Job. Reproduce only the lines that begin at the line with "Which object is farthest" and run to the end of the entries; omit every picture.

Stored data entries
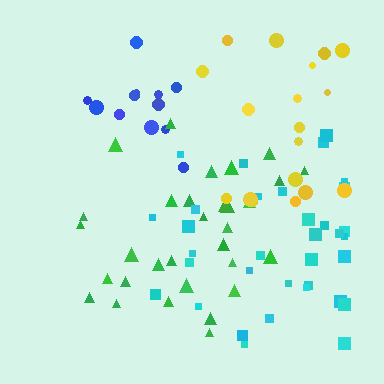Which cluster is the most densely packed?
Blue.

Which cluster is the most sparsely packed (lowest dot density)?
Yellow.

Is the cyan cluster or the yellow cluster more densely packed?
Cyan.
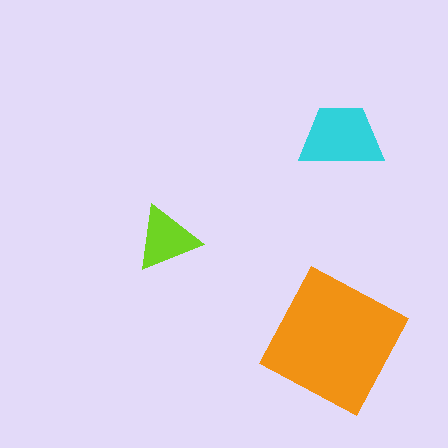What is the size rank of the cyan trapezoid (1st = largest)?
2nd.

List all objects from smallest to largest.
The lime triangle, the cyan trapezoid, the orange square.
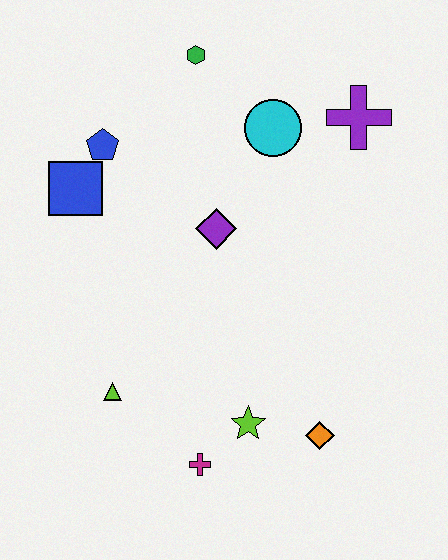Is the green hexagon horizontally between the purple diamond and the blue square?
Yes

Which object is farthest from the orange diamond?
The green hexagon is farthest from the orange diamond.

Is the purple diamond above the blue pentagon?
No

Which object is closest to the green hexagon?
The cyan circle is closest to the green hexagon.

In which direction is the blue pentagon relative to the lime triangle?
The blue pentagon is above the lime triangle.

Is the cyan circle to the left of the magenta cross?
No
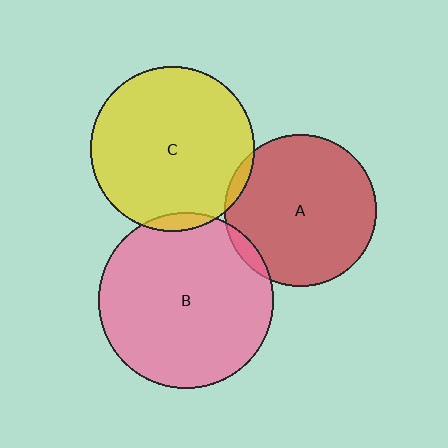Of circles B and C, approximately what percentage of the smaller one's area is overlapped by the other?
Approximately 5%.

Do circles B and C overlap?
Yes.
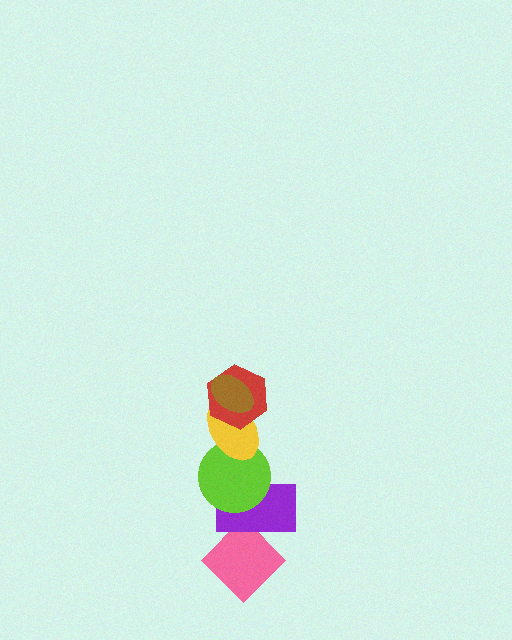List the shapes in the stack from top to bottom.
From top to bottom: the brown ellipse, the red hexagon, the yellow ellipse, the lime circle, the purple rectangle, the pink diamond.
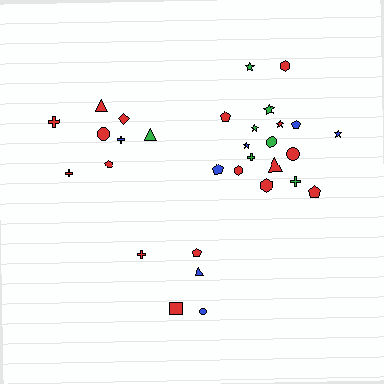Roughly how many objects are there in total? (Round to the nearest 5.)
Roughly 30 objects in total.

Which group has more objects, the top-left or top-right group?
The top-right group.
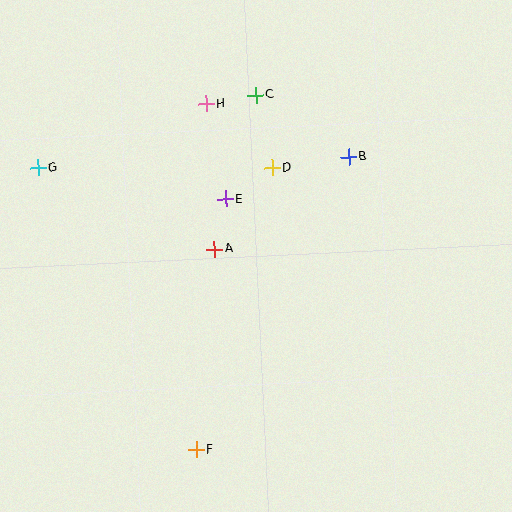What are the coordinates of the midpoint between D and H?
The midpoint between D and H is at (239, 136).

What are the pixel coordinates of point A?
Point A is at (214, 249).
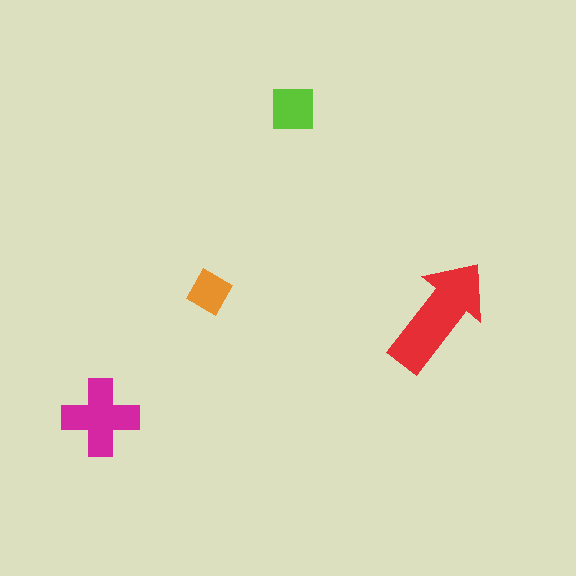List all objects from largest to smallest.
The red arrow, the magenta cross, the lime square, the orange diamond.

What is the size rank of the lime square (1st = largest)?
3rd.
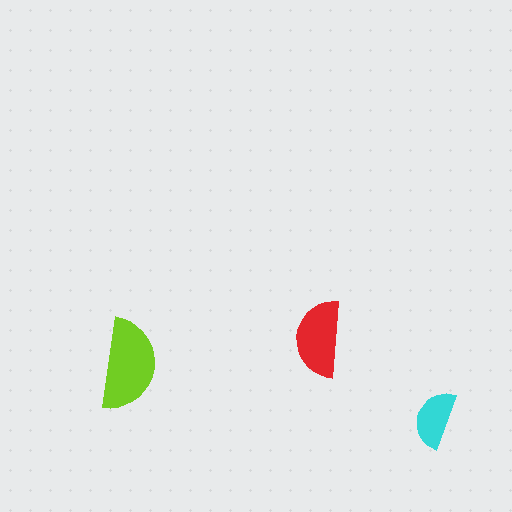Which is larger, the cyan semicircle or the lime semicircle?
The lime one.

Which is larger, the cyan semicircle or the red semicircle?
The red one.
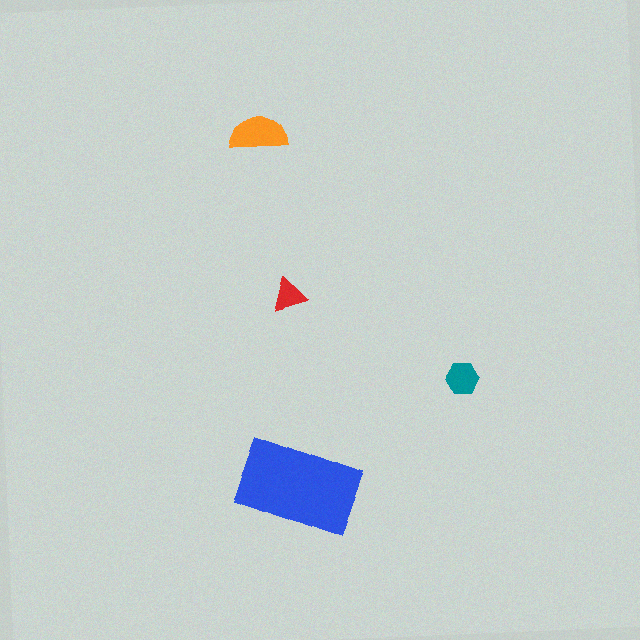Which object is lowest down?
The blue rectangle is bottommost.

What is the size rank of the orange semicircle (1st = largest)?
2nd.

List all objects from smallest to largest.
The red triangle, the teal hexagon, the orange semicircle, the blue rectangle.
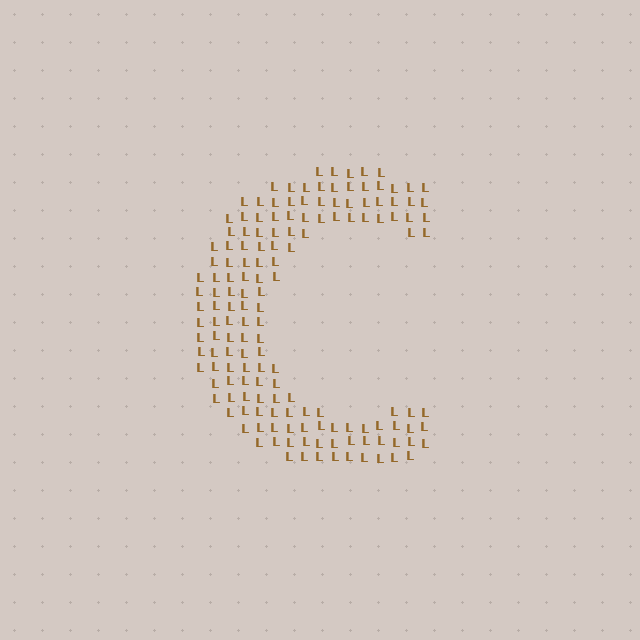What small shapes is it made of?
It is made of small letter L's.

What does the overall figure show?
The overall figure shows the letter C.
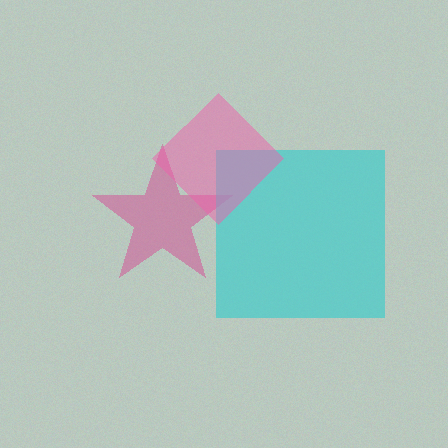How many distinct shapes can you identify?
There are 3 distinct shapes: a magenta star, a cyan square, a pink diamond.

The answer.
Which object is farthest from the orange diamond?
The green hexagon is farthest from the orange diamond.

Is the purple diamond above the blue pentagon?
No

Which object is closest to the green hexagon?
The cyan circle is closest to the green hexagon.

In which direction is the blue pentagon relative to the lime triangle?
The blue pentagon is above the lime triangle.

Is the cyan circle to the left of the magenta cross?
No
Of circles B and C, approximately what percentage of the smaller one's area is overlapped by the other?
Approximately 5%.

Do circles B and C overlap?
Yes.
List the shapes in the stack from top to bottom.
From top to bottom: the brown ellipse, the red hexagon, the yellow ellipse, the lime circle, the purple rectangle, the pink diamond.
Roughly how many objects are there in total? (Round to the nearest 5.)
Roughly 30 objects in total.

Which group has more objects, the top-left or top-right group?
The top-right group.
What are the coordinates of the midpoint between D and H?
The midpoint between D and H is at (239, 136).

What are the pixel coordinates of point A?
Point A is at (214, 249).
List all objects from largest to smallest.
The red arrow, the magenta cross, the lime square, the orange diamond.

What is the size rank of the lime square (1st = largest)?
3rd.
Which is larger, the cyan semicircle or the lime semicircle?
The lime one.

Which is larger, the cyan semicircle or the red semicircle?
The red one.
Which object is lowest down?
The blue rectangle is bottommost.

What is the size rank of the orange semicircle (1st = largest)?
2nd.

List all objects from smallest to largest.
The red triangle, the teal hexagon, the orange semicircle, the blue rectangle.
What small shapes is it made of?
It is made of small letter L's.

What does the overall figure show?
The overall figure shows the letter C.
How many distinct shapes can you identify?
There are 3 distinct shapes: a magenta star, a cyan square, a pink diamond.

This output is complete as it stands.